◆ Exercise aim:
Each entry must be given again exactly; images do not belong in the copy.

(Geometric shape question records)
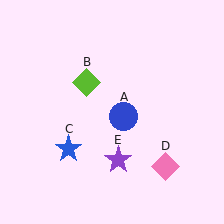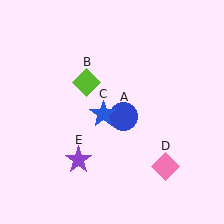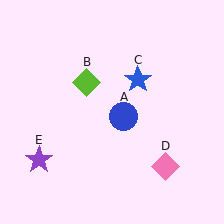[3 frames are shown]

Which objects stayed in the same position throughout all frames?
Blue circle (object A) and lime diamond (object B) and pink diamond (object D) remained stationary.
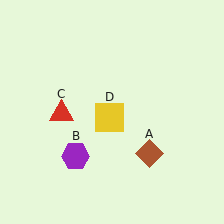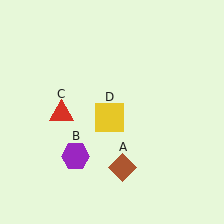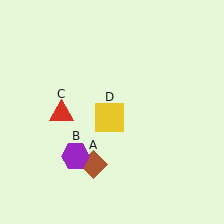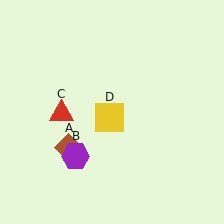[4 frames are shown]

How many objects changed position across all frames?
1 object changed position: brown diamond (object A).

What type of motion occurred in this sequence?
The brown diamond (object A) rotated clockwise around the center of the scene.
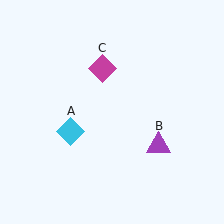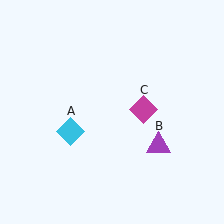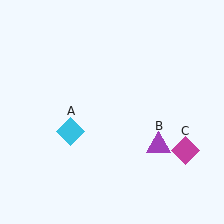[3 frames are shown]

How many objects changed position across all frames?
1 object changed position: magenta diamond (object C).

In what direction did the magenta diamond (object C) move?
The magenta diamond (object C) moved down and to the right.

◆ Answer to this exercise:
[3 frames are shown]

Which objects stayed in the same position throughout all frames?
Blue circle (object A) and lime diamond (object B) and pink diamond (object D) remained stationary.
[4 frames are shown]

How many objects changed position across all frames?
1 object changed position: brown diamond (object A).

What type of motion occurred in this sequence?
The brown diamond (object A) rotated clockwise around the center of the scene.
[3 frames are shown]

How many objects changed position across all frames?
1 object changed position: magenta diamond (object C).

In what direction did the magenta diamond (object C) move?
The magenta diamond (object C) moved down and to the right.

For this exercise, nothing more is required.